_What is asked_. Beginning with the line that holds "How many blue" and ending with the last line below, repeat each line exactly, leaving any pictures out.

_Record list_.

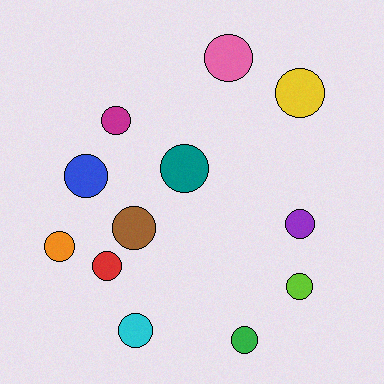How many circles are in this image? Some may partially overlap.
There are 12 circles.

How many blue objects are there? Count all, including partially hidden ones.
There is 1 blue object.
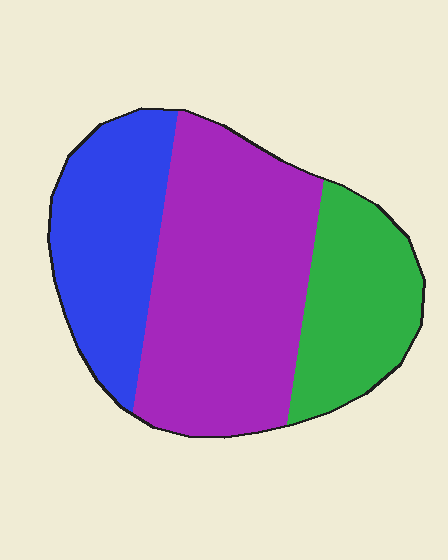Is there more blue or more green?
Blue.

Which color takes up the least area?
Green, at roughly 25%.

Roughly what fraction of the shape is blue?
Blue takes up about one quarter (1/4) of the shape.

_Exercise output_.
How many blue objects are there? Count all, including partially hidden ones.
There is 1 blue object.
Is there more blue or more green?
Blue.

Which color takes up the least area?
Green, at roughly 25%.

Roughly what fraction of the shape is blue?
Blue takes up about one quarter (1/4) of the shape.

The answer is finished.